§ What this task involves
The listing that follows should be copied in full and exactly, with no pictures.
-- Data extracts follows --
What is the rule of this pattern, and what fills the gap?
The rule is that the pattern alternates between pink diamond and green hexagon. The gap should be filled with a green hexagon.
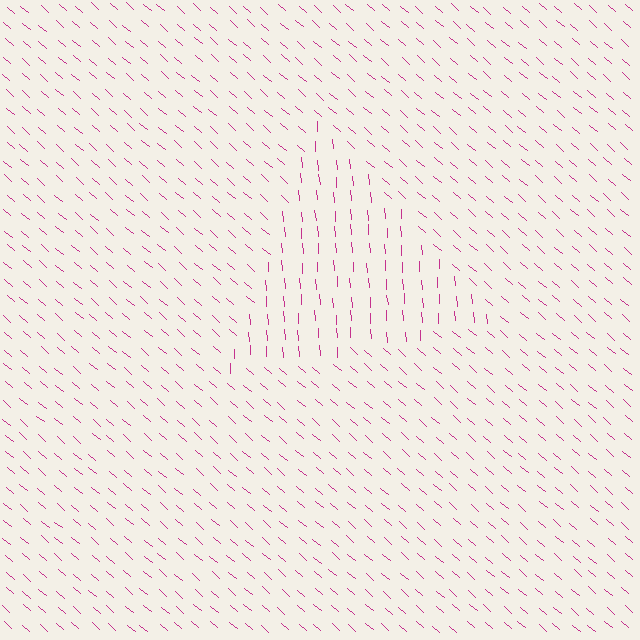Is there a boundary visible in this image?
Yes, there is a texture boundary formed by a change in line orientation.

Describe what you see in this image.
The image is filled with small magenta line segments. A triangle region in the image has lines oriented differently from the surrounding lines, creating a visible texture boundary.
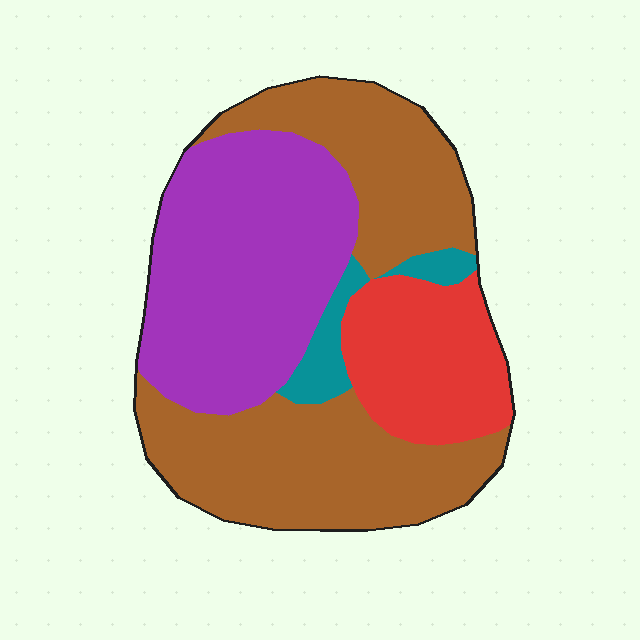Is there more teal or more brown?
Brown.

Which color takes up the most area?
Brown, at roughly 45%.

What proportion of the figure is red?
Red covers 17% of the figure.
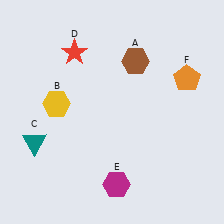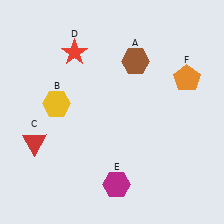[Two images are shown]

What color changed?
The triangle (C) changed from teal in Image 1 to red in Image 2.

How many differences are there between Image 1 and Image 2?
There is 1 difference between the two images.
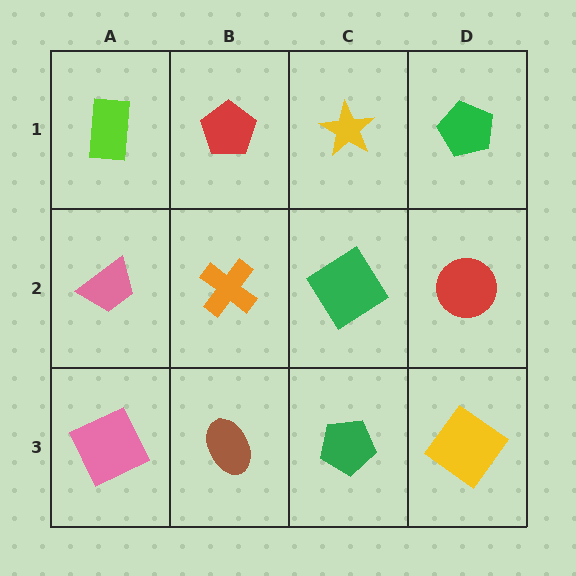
-- Data extracts concluded --
§ Task output
What is the rule of this pattern, and what fills the gap?
The rule is that the pattern alternates between pink diamond and green hexagon. The gap should be filled with a green hexagon.
Is there a boundary visible in this image?
Yes, there is a texture boundary formed by a change in line orientation.

Describe what you see in this image.
The image is filled with small magenta line segments. A triangle region in the image has lines oriented differently from the surrounding lines, creating a visible texture boundary.
Is there more teal or more brown?
Brown.

Which color takes up the most area?
Brown, at roughly 45%.

What proportion of the figure is red?
Red covers 17% of the figure.
[Two images are shown]

What color changed?
The triangle (C) changed from teal in Image 1 to red in Image 2.

How many differences are there between Image 1 and Image 2?
There is 1 difference between the two images.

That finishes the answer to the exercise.